> [Set problem] Working from the line that contains "What is the distance between points C and D?" to the final line, transcribe each line exactly. No pictures belong in the copy.

> [Input material]

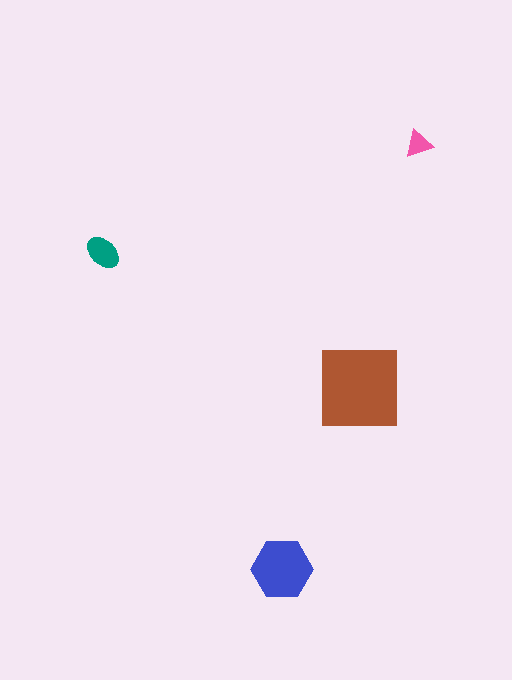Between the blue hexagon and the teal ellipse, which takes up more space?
The blue hexagon.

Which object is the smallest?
The pink triangle.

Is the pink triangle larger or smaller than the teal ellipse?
Smaller.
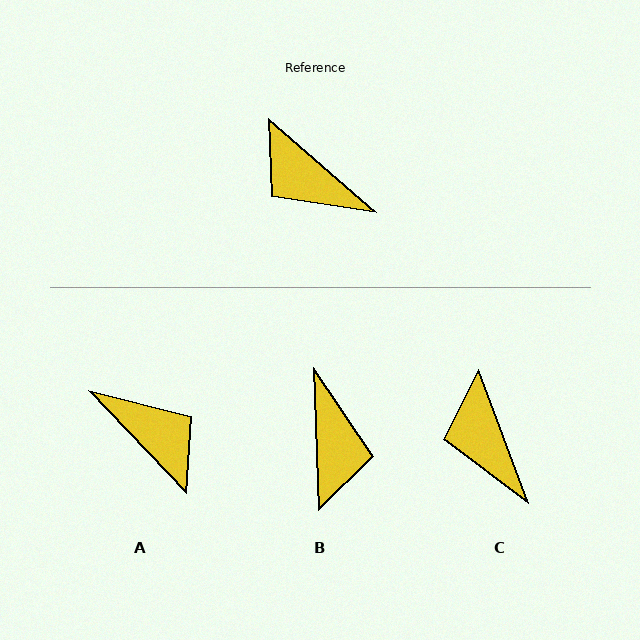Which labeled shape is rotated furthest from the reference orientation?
A, about 174 degrees away.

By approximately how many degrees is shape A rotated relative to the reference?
Approximately 174 degrees counter-clockwise.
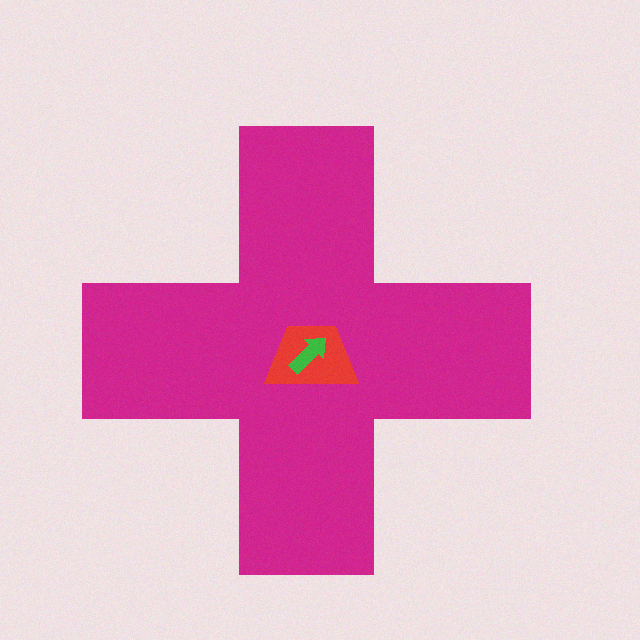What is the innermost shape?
The green arrow.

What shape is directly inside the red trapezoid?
The green arrow.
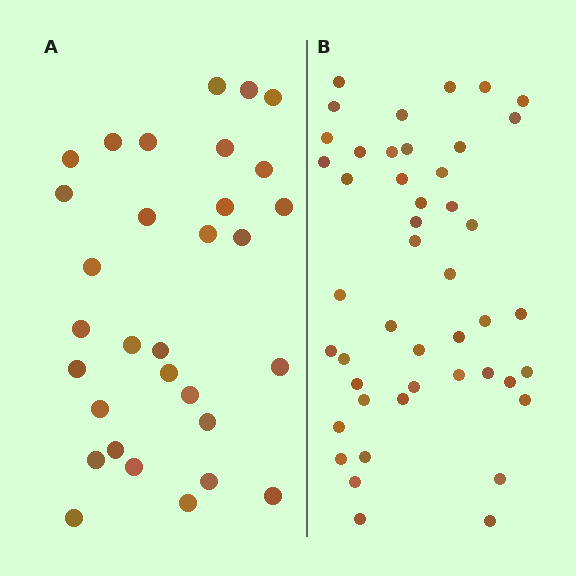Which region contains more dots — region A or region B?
Region B (the right region) has more dots.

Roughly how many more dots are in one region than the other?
Region B has approximately 15 more dots than region A.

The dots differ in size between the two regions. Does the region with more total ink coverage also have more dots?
No. Region A has more total ink coverage because its dots are larger, but region B actually contains more individual dots. Total area can be misleading — the number of items is what matters here.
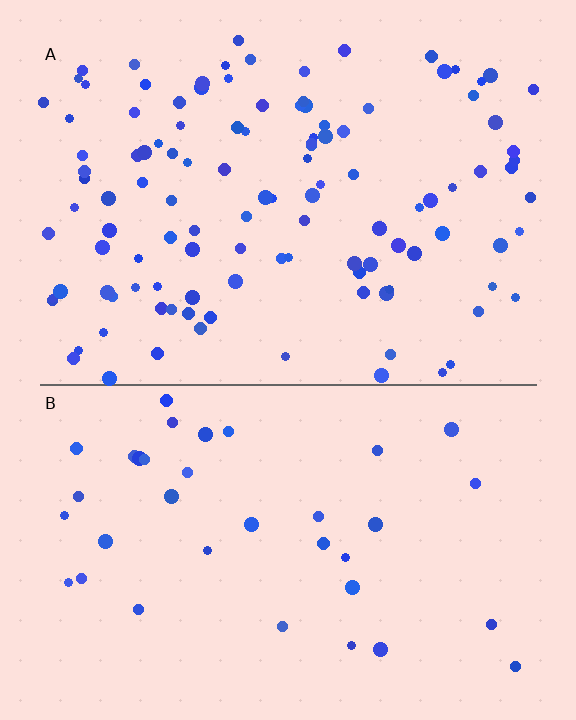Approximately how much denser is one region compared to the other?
Approximately 3.3× — region A over region B.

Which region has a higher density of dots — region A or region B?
A (the top).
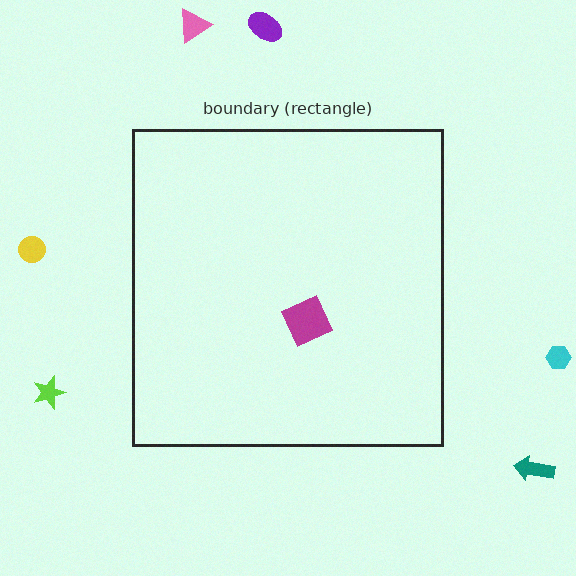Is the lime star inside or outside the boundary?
Outside.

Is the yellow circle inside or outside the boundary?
Outside.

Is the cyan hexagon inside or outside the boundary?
Outside.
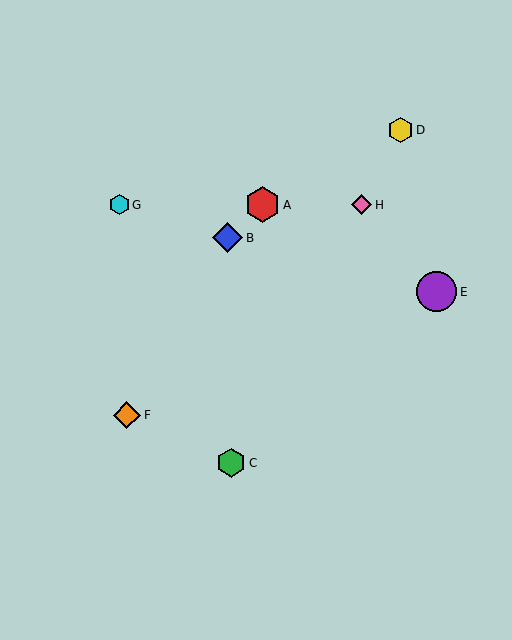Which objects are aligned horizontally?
Objects A, G, H are aligned horizontally.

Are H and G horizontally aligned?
Yes, both are at y≈205.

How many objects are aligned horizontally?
3 objects (A, G, H) are aligned horizontally.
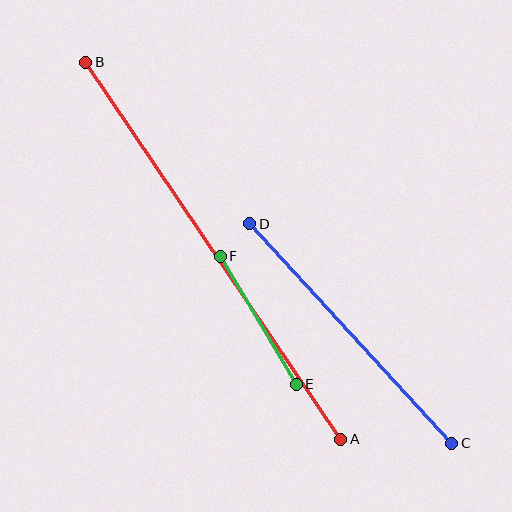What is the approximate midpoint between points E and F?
The midpoint is at approximately (258, 320) pixels.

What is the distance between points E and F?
The distance is approximately 149 pixels.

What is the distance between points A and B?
The distance is approximately 455 pixels.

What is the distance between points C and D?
The distance is approximately 298 pixels.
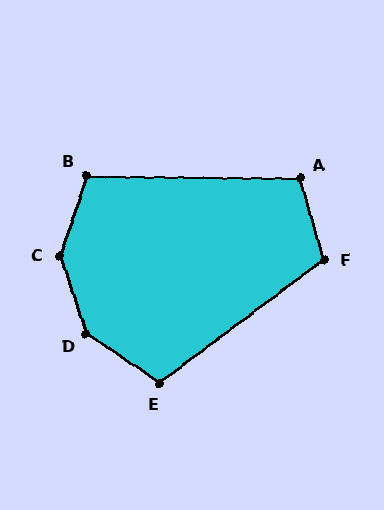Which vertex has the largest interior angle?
C, at approximately 143 degrees.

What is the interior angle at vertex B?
Approximately 107 degrees (obtuse).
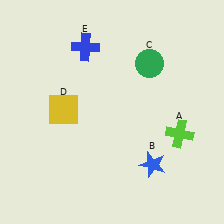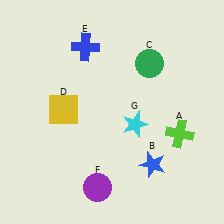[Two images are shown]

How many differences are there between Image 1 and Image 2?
There are 2 differences between the two images.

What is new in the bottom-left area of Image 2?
A purple circle (F) was added in the bottom-left area of Image 2.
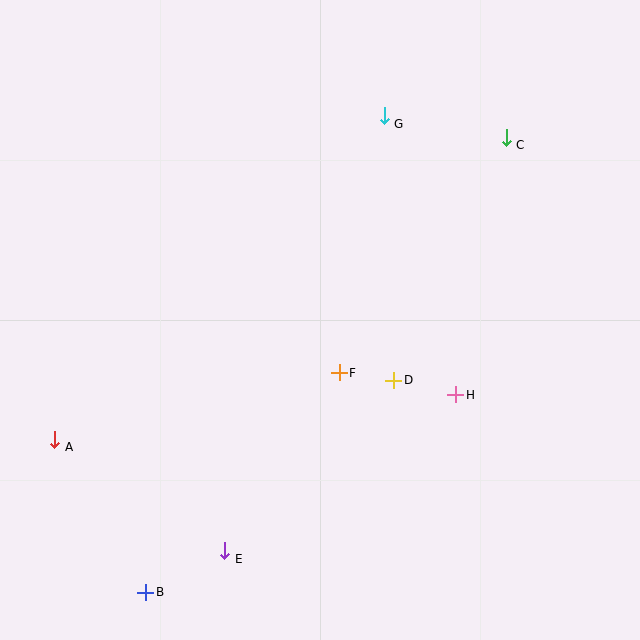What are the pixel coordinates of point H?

> [Task solution]
What is the distance between points C and D?
The distance is approximately 298 pixels.
Which vertex has the largest interior angle?
C, at approximately 143 degrees.

What is the interior angle at vertex B?
Approximately 107 degrees (obtuse).
[Two images are shown]

How many differences are there between Image 1 and Image 2?
There are 2 differences between the two images.

What is new in the bottom-left area of Image 2?
A purple circle (F) was added in the bottom-left area of Image 2.
What are the pixel coordinates of point H?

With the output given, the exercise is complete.